Among the records that follow, find the line with "Which object is farthest" and the line with "[4 frames are shown]". Set down those lines and all lines between them exactly, without adding anything.

> [MATERIALS PROVIDED]
....

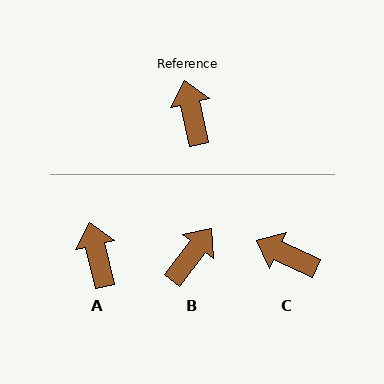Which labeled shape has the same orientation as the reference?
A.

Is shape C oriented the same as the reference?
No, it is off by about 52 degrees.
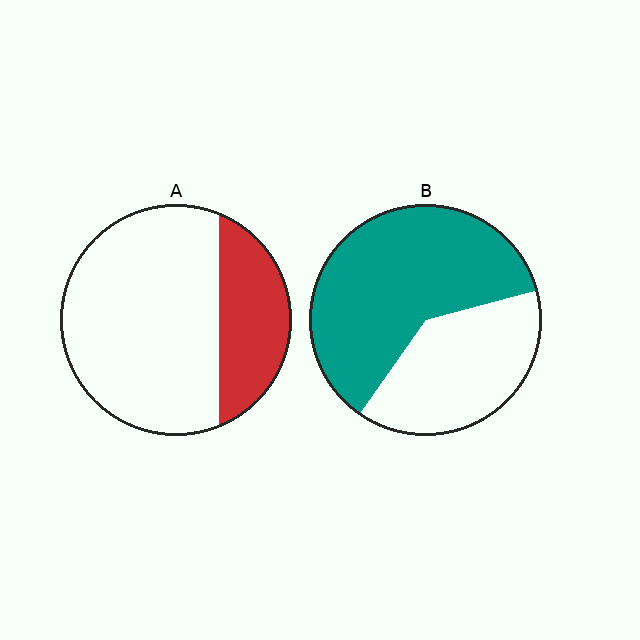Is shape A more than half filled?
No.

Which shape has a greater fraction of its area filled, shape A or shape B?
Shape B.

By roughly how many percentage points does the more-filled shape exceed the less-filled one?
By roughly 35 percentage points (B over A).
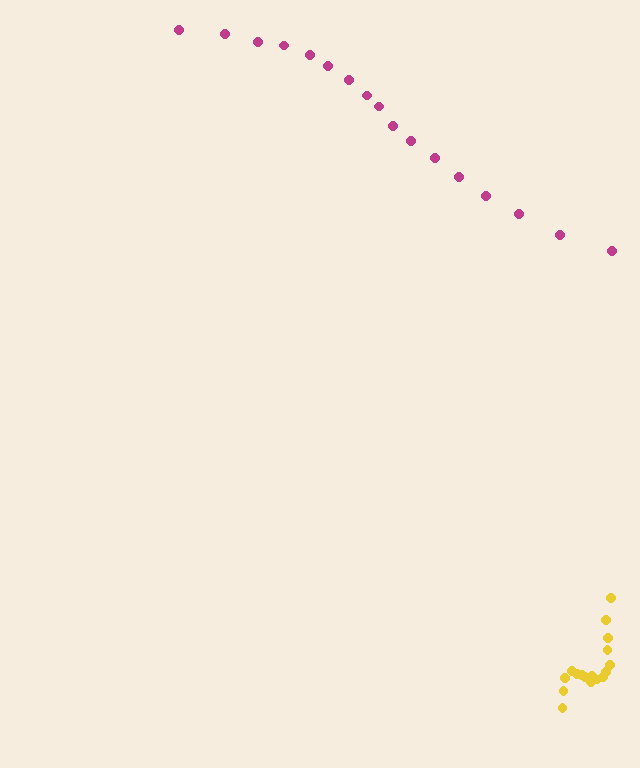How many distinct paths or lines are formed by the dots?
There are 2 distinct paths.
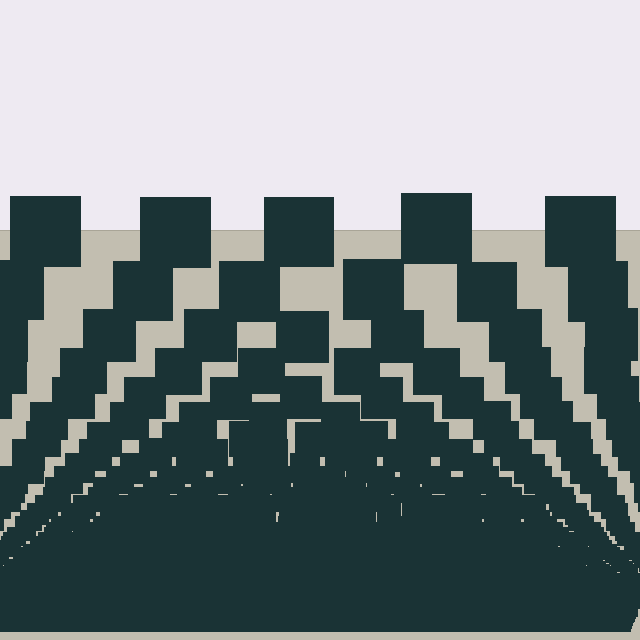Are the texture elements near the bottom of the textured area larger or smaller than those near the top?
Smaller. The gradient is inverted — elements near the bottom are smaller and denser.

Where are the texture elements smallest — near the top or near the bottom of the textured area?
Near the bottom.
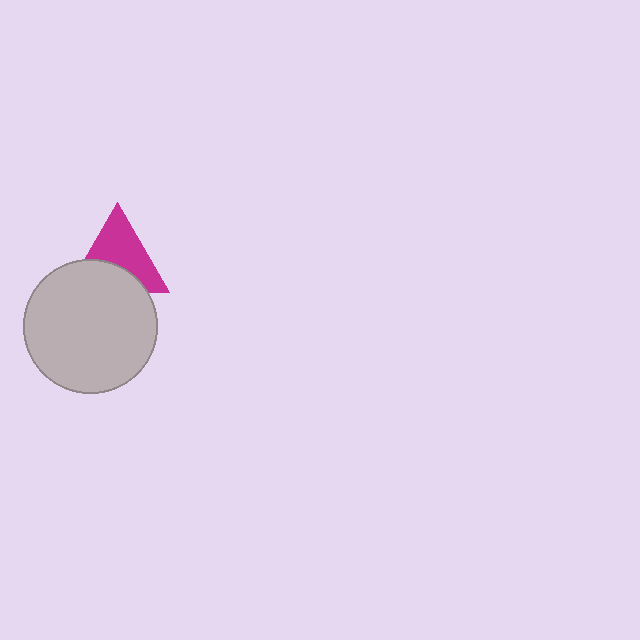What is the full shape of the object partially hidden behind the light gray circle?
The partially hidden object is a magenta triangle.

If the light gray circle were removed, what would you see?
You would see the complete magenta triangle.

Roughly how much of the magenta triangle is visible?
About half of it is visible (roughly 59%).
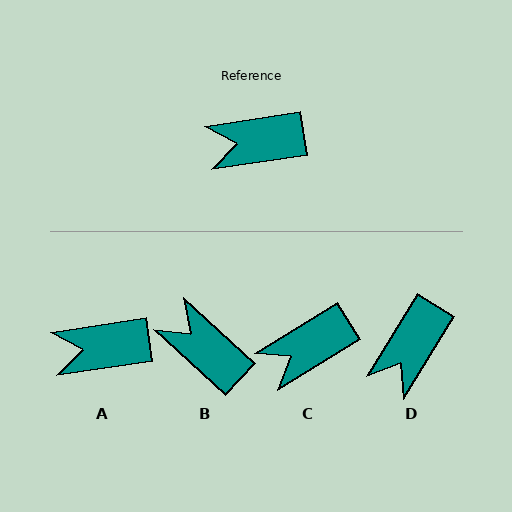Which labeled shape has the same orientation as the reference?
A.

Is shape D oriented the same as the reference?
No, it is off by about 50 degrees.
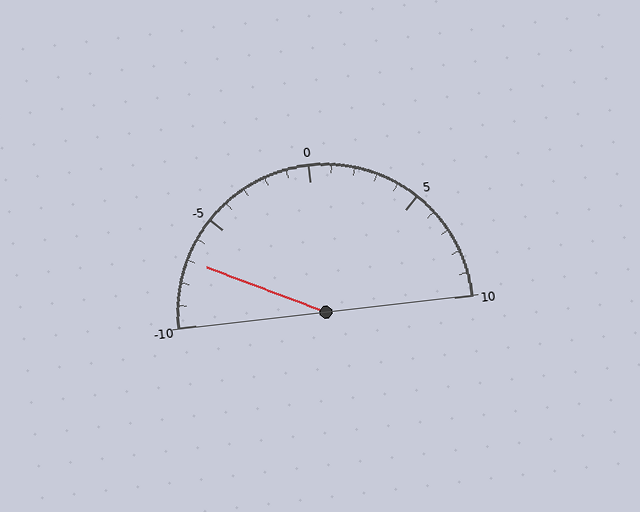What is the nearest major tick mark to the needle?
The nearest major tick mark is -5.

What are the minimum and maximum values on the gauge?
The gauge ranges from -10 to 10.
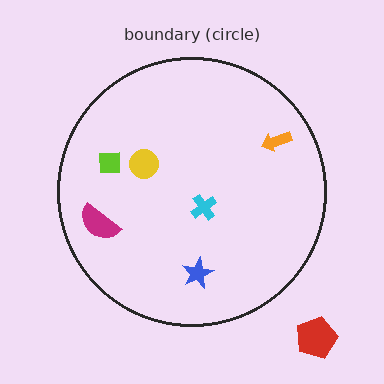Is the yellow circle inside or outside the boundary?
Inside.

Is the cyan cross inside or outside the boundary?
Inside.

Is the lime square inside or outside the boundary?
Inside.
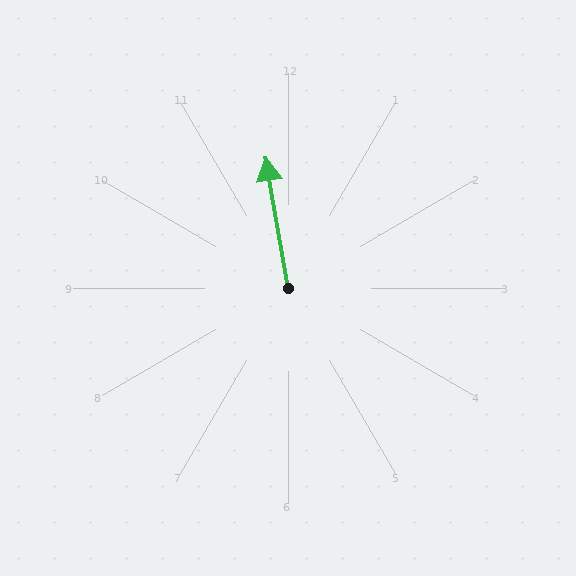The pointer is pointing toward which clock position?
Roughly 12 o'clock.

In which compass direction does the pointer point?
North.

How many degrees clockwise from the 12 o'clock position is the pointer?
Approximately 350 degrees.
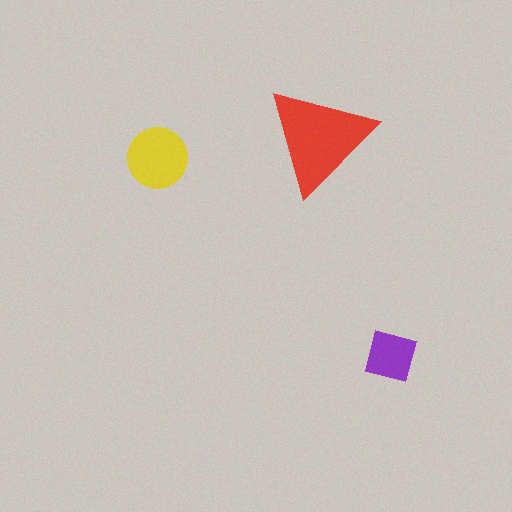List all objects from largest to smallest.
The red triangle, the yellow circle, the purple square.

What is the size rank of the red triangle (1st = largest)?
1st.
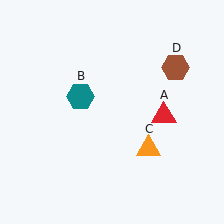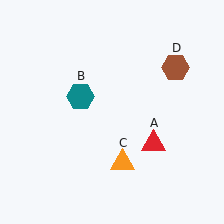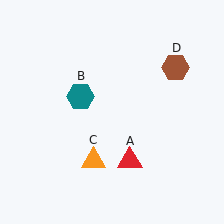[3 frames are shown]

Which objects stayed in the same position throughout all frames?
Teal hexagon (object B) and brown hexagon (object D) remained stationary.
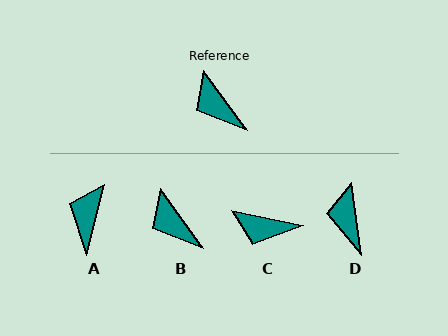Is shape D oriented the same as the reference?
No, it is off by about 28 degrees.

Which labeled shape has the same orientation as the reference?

....

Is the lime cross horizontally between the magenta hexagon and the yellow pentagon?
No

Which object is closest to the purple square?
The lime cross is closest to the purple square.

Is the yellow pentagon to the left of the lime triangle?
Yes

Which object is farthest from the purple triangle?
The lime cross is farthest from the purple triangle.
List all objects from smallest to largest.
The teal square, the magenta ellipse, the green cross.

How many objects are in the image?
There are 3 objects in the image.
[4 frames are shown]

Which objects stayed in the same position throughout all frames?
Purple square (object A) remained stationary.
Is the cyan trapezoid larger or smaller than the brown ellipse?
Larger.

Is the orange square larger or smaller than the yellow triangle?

....

> [OUTPUT FOR THIS EXERCISE]
Which object is farthest from the purple triangle?
The lime cross is farthest from the purple triangle.
List all objects from smallest to largest.
The teal square, the magenta ellipse, the green cross.

How many objects are in the image?
There are 3 objects in the image.
[4 frames are shown]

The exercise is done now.